_Instructions to follow_:
Each entry below should be written out exactly as it is, with no pictures.

BEGIN Stored records

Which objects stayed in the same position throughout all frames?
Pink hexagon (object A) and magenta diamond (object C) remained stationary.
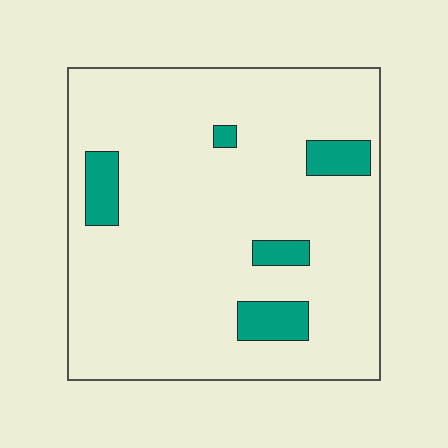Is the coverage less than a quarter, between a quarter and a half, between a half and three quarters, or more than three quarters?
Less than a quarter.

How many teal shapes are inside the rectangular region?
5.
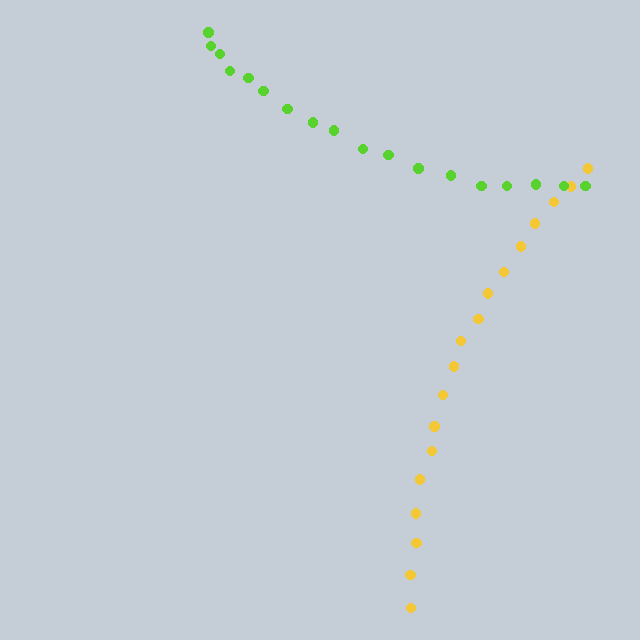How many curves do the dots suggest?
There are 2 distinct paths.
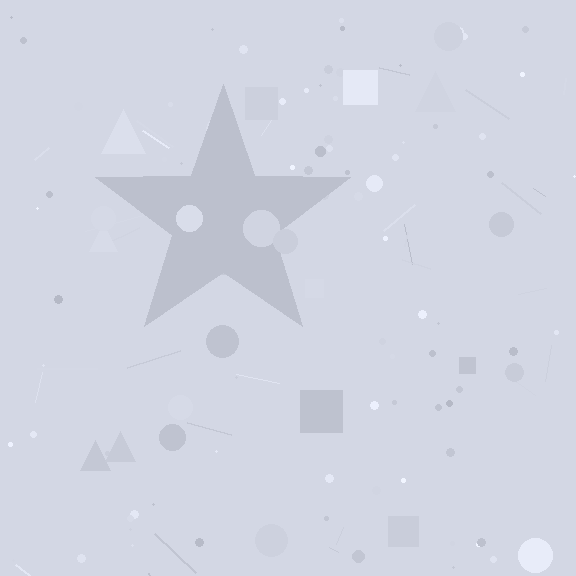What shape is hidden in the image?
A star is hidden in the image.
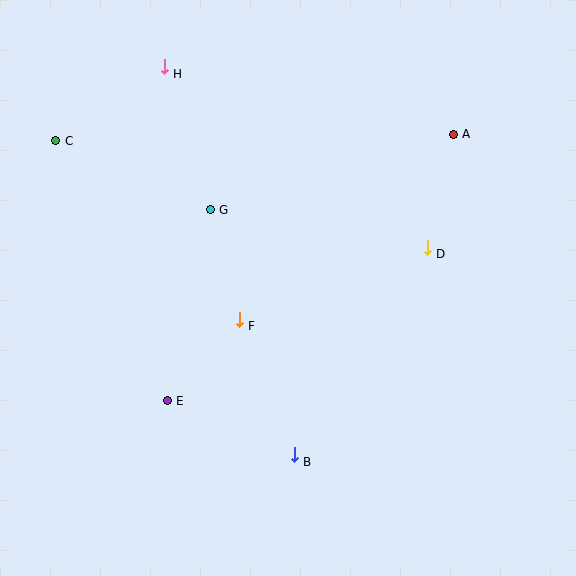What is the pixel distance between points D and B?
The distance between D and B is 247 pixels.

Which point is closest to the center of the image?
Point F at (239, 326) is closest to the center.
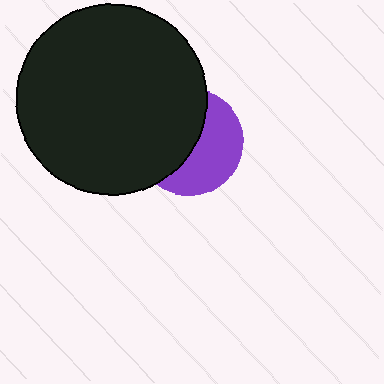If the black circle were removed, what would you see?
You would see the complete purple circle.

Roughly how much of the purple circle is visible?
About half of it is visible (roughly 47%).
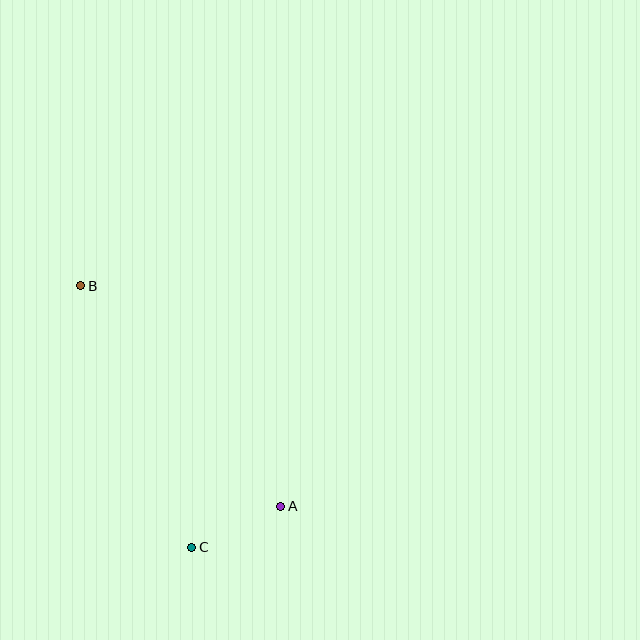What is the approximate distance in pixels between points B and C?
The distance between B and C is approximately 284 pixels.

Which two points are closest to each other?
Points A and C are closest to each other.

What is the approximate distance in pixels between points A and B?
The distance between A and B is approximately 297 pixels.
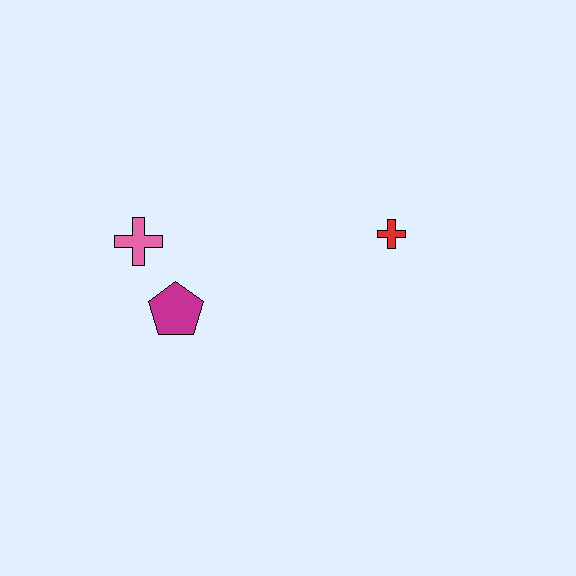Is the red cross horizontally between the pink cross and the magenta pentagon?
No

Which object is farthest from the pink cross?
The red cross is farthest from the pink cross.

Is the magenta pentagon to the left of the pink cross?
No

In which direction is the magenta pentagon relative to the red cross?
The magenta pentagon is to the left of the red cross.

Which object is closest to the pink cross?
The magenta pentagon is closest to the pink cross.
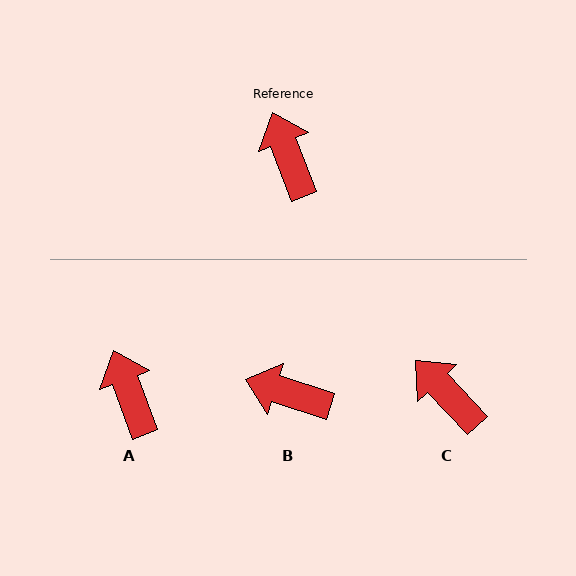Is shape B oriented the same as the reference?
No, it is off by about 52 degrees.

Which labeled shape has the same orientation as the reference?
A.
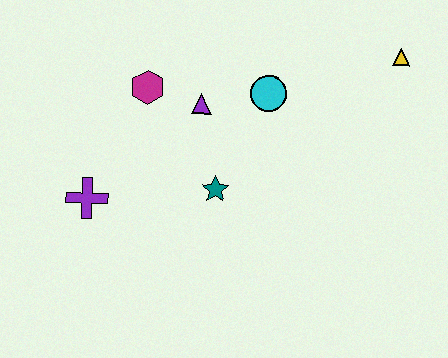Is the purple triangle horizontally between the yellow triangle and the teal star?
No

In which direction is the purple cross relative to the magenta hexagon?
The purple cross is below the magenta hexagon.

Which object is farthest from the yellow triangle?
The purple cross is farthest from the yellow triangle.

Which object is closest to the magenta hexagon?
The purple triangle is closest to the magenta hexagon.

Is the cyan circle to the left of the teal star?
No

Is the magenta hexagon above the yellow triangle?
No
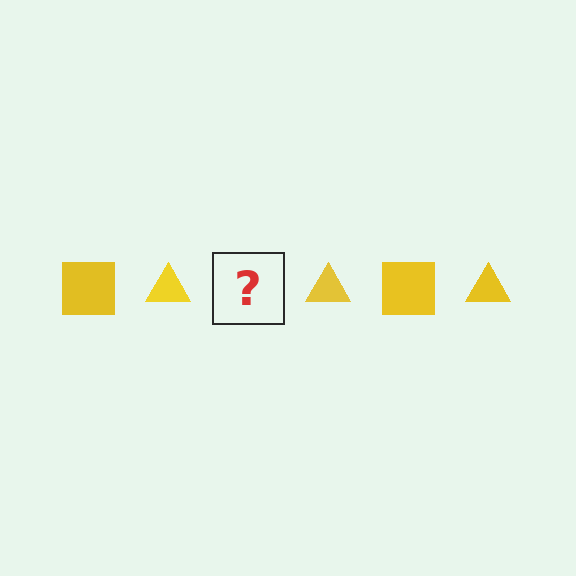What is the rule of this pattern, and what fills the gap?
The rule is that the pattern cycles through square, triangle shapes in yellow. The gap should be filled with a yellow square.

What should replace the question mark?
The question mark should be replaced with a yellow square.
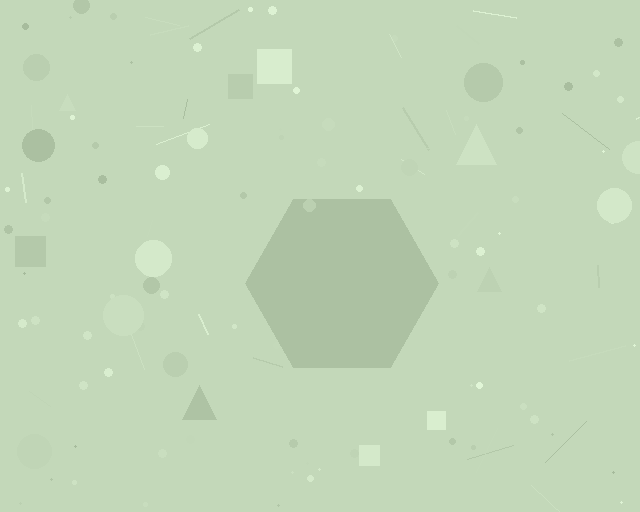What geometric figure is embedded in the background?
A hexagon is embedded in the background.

END Stored records

_The output_:
Which objects stayed in the same position throughout all frames?
Pink hexagon (object A) and magenta diamond (object C) remained stationary.
Is the coverage less than a quarter, between a quarter and a half, between a half and three quarters, or more than three quarters?
Less than a quarter.

How many teal shapes are inside the rectangular region?
5.
How many curves do the dots suggest?
There are 2 distinct paths.
What shape is hidden in the image?
A star is hidden in the image.
What is the pixel distance between points D and B?
The distance between D and B is 247 pixels.

Which point is closest to the center of the image?
Point F at (239, 326) is closest to the center.
If the black circle were removed, what would you see?
You would see the complete purple circle.

Roughly how much of the purple circle is visible?
About half of it is visible (roughly 47%).
What is the approximate distance in pixels between points B and C?
The distance between B and C is approximately 284 pixels.

Which two points are closest to each other?
Points A and C are closest to each other.

What is the approximate distance in pixels between points A and B?
The distance between A and B is approximately 297 pixels.
Is the red cross horizontally between the pink cross and the magenta pentagon?
No

Which object is farthest from the pink cross?
The red cross is farthest from the pink cross.

Is the magenta pentagon to the left of the pink cross?
No

In which direction is the magenta pentagon relative to the red cross?
The magenta pentagon is to the left of the red cross.

Which object is closest to the pink cross?
The magenta pentagon is closest to the pink cross.
Is shape B oriented the same as the reference?
No, it is off by about 52 degrees.

Which labeled shape has the same orientation as the reference?
A.
Is the purple triangle horizontally between the yellow triangle and the teal star?
No

In which direction is the purple cross relative to the magenta hexagon?
The purple cross is below the magenta hexagon.

Which object is farthest from the yellow triangle?
The purple cross is farthest from the yellow triangle.

Which object is closest to the magenta hexagon?
The purple triangle is closest to the magenta hexagon.

Is the cyan circle to the left of the teal star?
No

Is the magenta hexagon above the yellow triangle?
No
What is the rule of this pattern, and what fills the gap?
The rule is that the pattern cycles through square, triangle shapes in yellow. The gap should be filled with a yellow square.

What should replace the question mark?
The question mark should be replaced with a yellow square.
What geometric figure is embedded in the background?
A hexagon is embedded in the background.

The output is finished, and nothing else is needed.